Stated problem:
Copy the data below exactly, omitting any picture it contains.

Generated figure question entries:
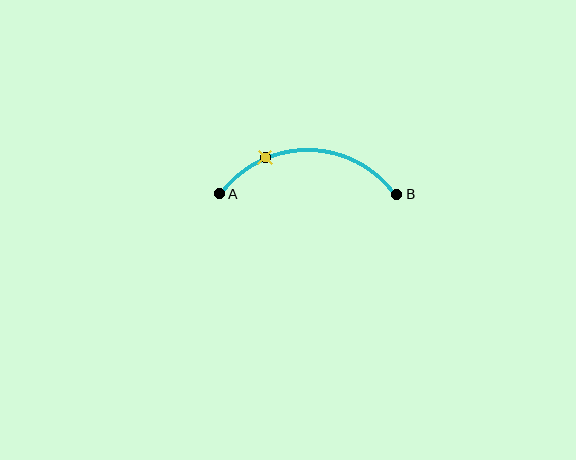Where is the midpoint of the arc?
The arc midpoint is the point on the curve farthest from the straight line joining A and B. It sits above that line.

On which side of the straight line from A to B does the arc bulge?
The arc bulges above the straight line connecting A and B.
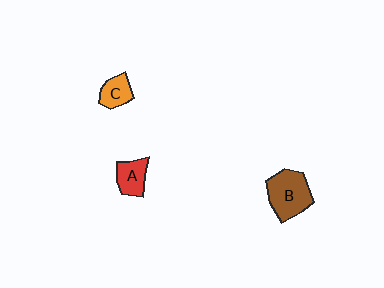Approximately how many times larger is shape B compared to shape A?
Approximately 1.7 times.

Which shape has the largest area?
Shape B (brown).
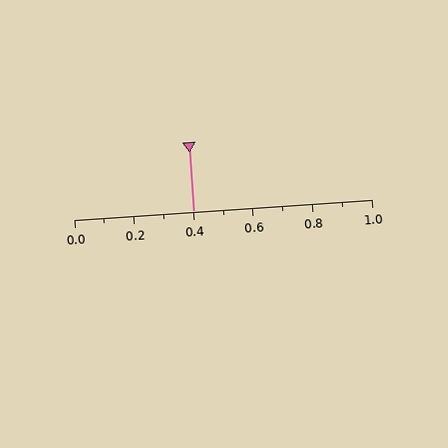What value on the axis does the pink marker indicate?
The marker indicates approximately 0.4.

Reply to the exercise:
Where is the midpoint of the arc?
The arc midpoint is the point on the curve farthest from the straight line joining A and B. It sits above that line.

On which side of the straight line from A to B does the arc bulge?
The arc bulges above the straight line connecting A and B.
Approximately how many times larger is shape B compared to shape A?
Approximately 1.7 times.

Which shape has the largest area?
Shape B (brown).
What value on the axis does the pink marker indicate?
The marker indicates approximately 0.4.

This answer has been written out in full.